Exercise task:
Quote each line of the material verbatim, without the pictures.

** start of Task material **

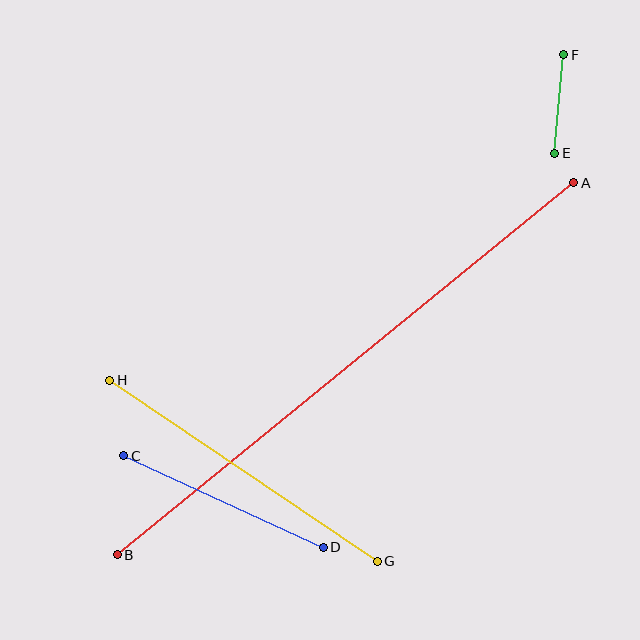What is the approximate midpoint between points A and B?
The midpoint is at approximately (345, 369) pixels.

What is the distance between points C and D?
The distance is approximately 220 pixels.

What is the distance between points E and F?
The distance is approximately 99 pixels.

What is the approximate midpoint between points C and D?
The midpoint is at approximately (224, 502) pixels.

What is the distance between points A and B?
The distance is approximately 589 pixels.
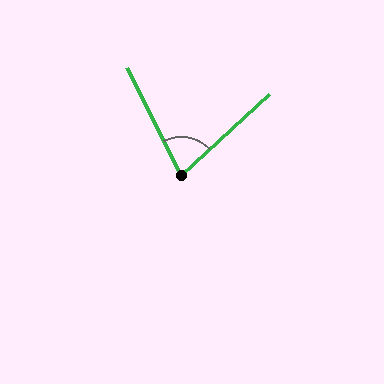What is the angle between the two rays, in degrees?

** end of Task material **

Result below:
What is the approximate midpoint between points A and B?
The midpoint is at approximately (345, 369) pixels.

What is the distance between points C and D?
The distance is approximately 220 pixels.

What is the distance between points E and F?
The distance is approximately 99 pixels.

What is the approximate midpoint between points C and D?
The midpoint is at approximately (224, 502) pixels.

What is the distance between points A and B?
The distance is approximately 589 pixels.
What is the angle between the two rays, in degrees?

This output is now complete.